(Exercise aim): Transcribe all of the records word for word, but omit the pictures.

-- start of The records --

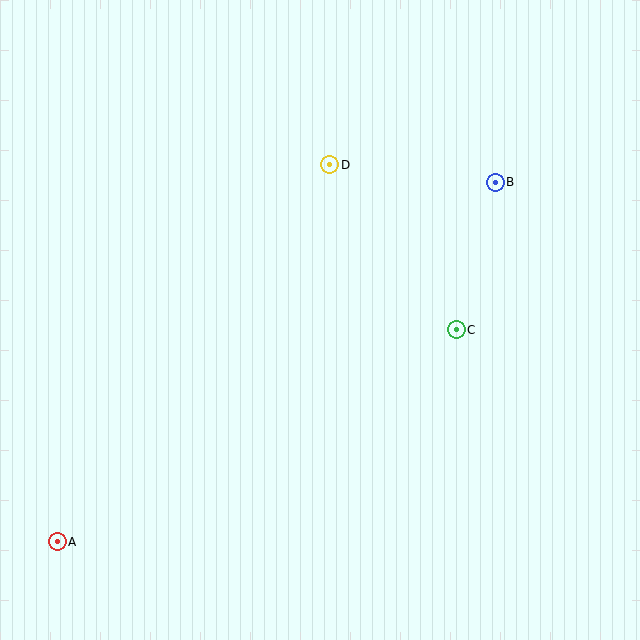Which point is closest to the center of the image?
Point C at (456, 330) is closest to the center.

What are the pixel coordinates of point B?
Point B is at (495, 182).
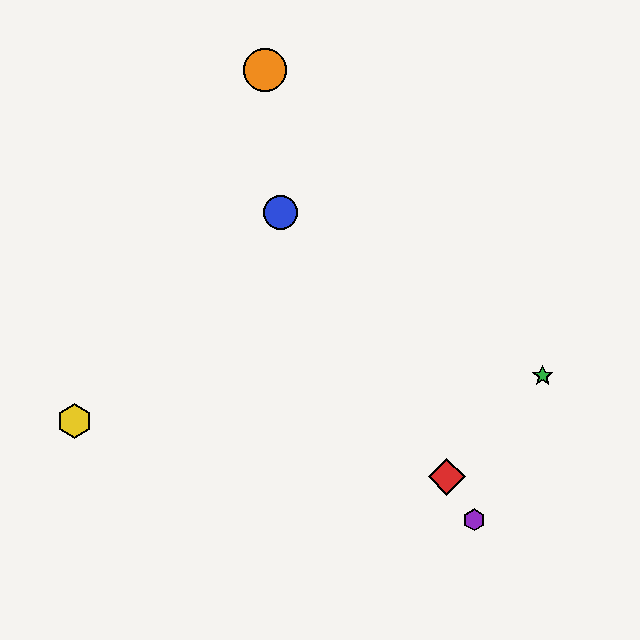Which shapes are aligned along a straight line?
The red diamond, the blue circle, the purple hexagon are aligned along a straight line.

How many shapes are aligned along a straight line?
3 shapes (the red diamond, the blue circle, the purple hexagon) are aligned along a straight line.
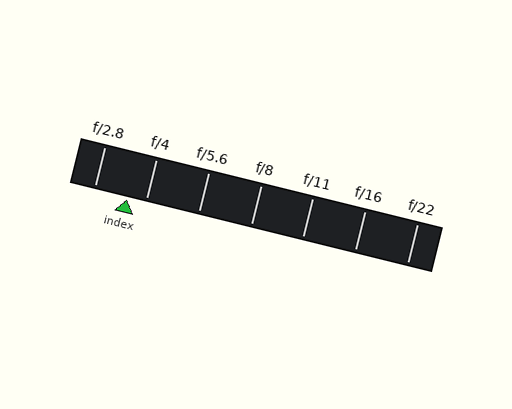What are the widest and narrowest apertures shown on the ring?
The widest aperture shown is f/2.8 and the narrowest is f/22.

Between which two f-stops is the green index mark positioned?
The index mark is between f/2.8 and f/4.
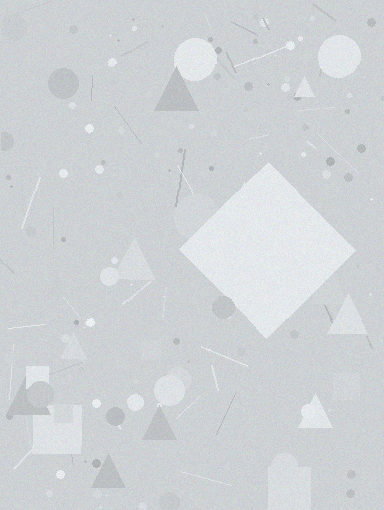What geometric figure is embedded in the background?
A diamond is embedded in the background.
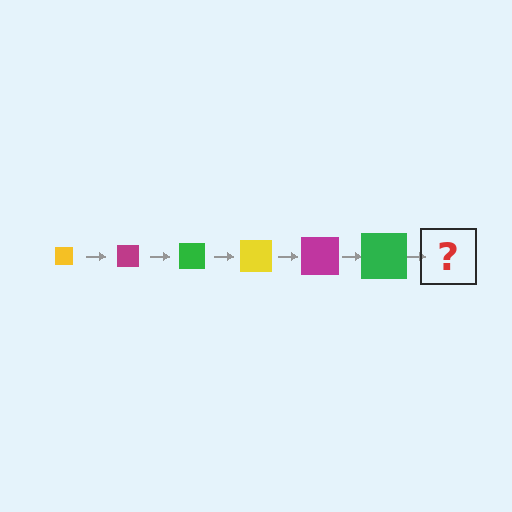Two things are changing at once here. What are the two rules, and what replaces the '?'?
The two rules are that the square grows larger each step and the color cycles through yellow, magenta, and green. The '?' should be a yellow square, larger than the previous one.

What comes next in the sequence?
The next element should be a yellow square, larger than the previous one.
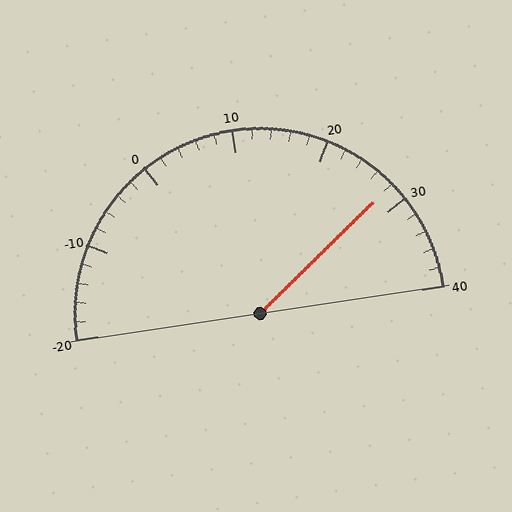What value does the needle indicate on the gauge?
The needle indicates approximately 28.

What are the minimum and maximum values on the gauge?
The gauge ranges from -20 to 40.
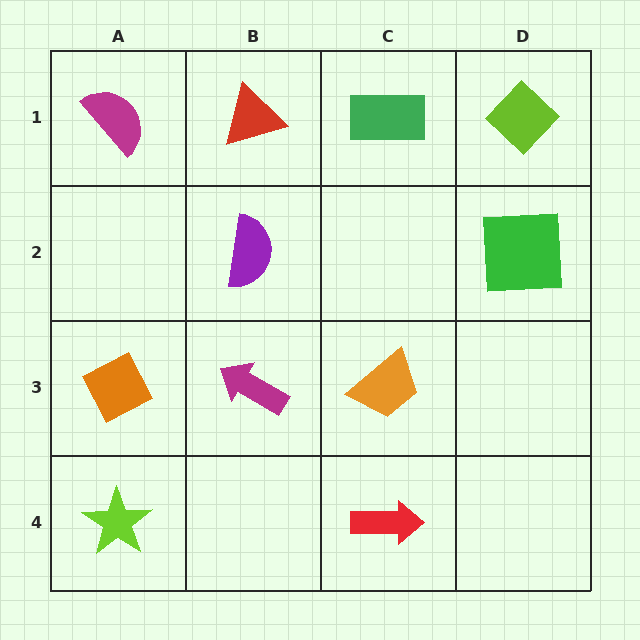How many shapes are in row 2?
2 shapes.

-- end of The records --

(Task response):
Which point is closest to the center of the image?
Point C at (456, 330) is closest to the center.

What are the pixel coordinates of point B?
Point B is at (495, 182).
Which shapes are aligned along a straight line?
The red diamond, the blue circle, the purple hexagon are aligned along a straight line.

How many shapes are aligned along a straight line?
3 shapes (the red diamond, the blue circle, the purple hexagon) are aligned along a straight line.
What are the widest and narrowest apertures shown on the ring?
The widest aperture shown is f/2.8 and the narrowest is f/22.

Between which two f-stops is the green index mark positioned?
The index mark is between f/2.8 and f/4.
What geometric figure is embedded in the background?
A diamond is embedded in the background.
Two things are changing at once here. What are the two rules, and what replaces the '?'?
The two rules are that the square grows larger each step and the color cycles through yellow, magenta, and green. The '?' should be a yellow square, larger than the previous one.

What comes next in the sequence?
The next element should be a yellow square, larger than the previous one.
What value does the needle indicate on the gauge?
The needle indicates approximately 28.

What are the minimum and maximum values on the gauge?
The gauge ranges from -20 to 40.
How many shapes are in row 2?
2 shapes.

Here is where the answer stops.